- [Raw records]:
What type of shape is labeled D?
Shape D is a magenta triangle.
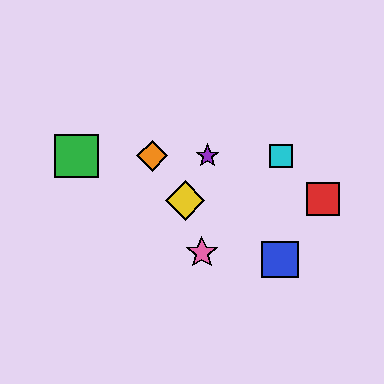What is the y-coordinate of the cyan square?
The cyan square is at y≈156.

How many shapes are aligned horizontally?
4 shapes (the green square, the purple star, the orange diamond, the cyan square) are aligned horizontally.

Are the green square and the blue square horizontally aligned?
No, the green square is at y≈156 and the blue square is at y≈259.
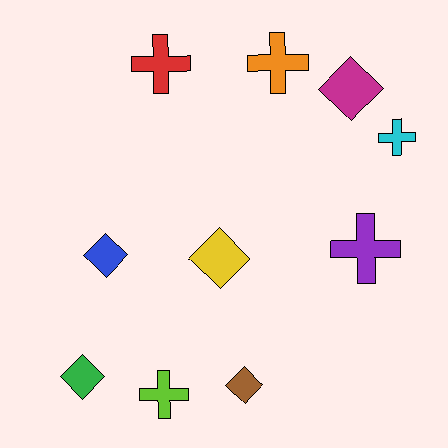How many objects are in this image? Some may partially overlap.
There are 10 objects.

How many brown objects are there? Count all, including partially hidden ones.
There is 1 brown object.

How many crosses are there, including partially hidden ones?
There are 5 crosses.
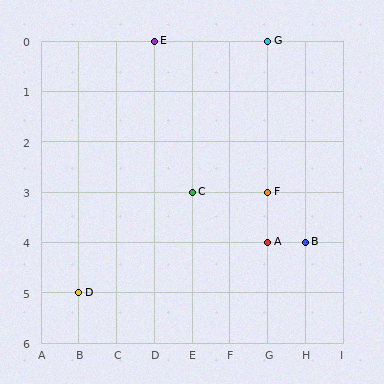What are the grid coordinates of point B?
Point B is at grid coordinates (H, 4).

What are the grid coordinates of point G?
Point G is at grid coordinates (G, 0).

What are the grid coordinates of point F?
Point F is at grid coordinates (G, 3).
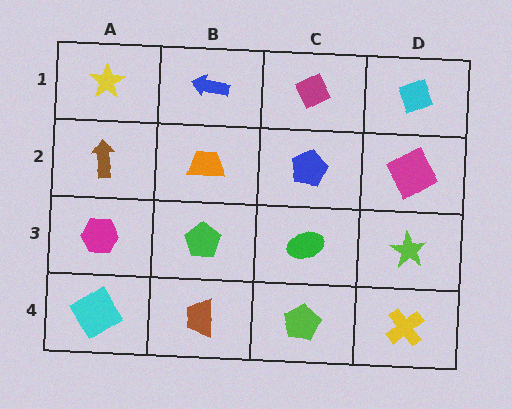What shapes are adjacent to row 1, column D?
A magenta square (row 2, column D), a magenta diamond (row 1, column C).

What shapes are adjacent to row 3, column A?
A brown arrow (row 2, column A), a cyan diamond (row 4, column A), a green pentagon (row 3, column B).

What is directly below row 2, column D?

- [Task prompt]: Reproduce the data word for word, excluding its pictures.

- [Exercise response]:
What type of shape is labeled D?
Shape D is a magenta triangle.
What is the y-coordinate of the cyan square?
The cyan square is at y≈156.

How many shapes are aligned horizontally?
4 shapes (the green square, the purple star, the orange diamond, the cyan square) are aligned horizontally.

Are the green square and the blue square horizontally aligned?
No, the green square is at y≈156 and the blue square is at y≈259.
How many objects are in this image? Some may partially overlap.
There are 10 objects.

How many brown objects are there? Count all, including partially hidden ones.
There is 1 brown object.

How many crosses are there, including partially hidden ones?
There are 5 crosses.
What are the grid coordinates of point B?
Point B is at grid coordinates (H, 4).

What are the grid coordinates of point G?
Point G is at grid coordinates (G, 0).

What are the grid coordinates of point F?
Point F is at grid coordinates (G, 3).
What shapes are adjacent to row 1, column D?
A magenta square (row 2, column D), a magenta diamond (row 1, column C).

What shapes are adjacent to row 3, column A?
A brown arrow (row 2, column A), a cyan diamond (row 4, column A), a green pentagon (row 3, column B).

What is directly below row 2, column D?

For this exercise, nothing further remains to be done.